## Your instructions
Write out only the span of lines that begins at the line with "How many objects" and ends at the line with "In what direction". Keep both end lines, word for word.

## Given data

╔══

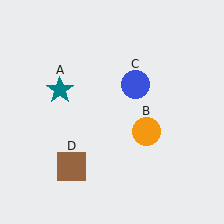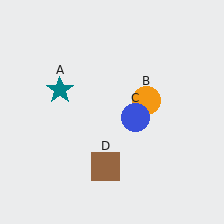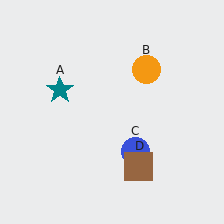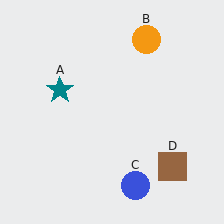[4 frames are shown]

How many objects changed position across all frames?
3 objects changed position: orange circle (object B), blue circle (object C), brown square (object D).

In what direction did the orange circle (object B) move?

╚══
╔══

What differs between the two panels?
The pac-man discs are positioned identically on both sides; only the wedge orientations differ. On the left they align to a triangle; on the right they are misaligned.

╚══

## Solution to the exercise
How many objects changed position across all frames?
3 objects changed position: orange circle (object B), blue circle (object C), brown square (object D).

In what direction did the orange circle (object B) move?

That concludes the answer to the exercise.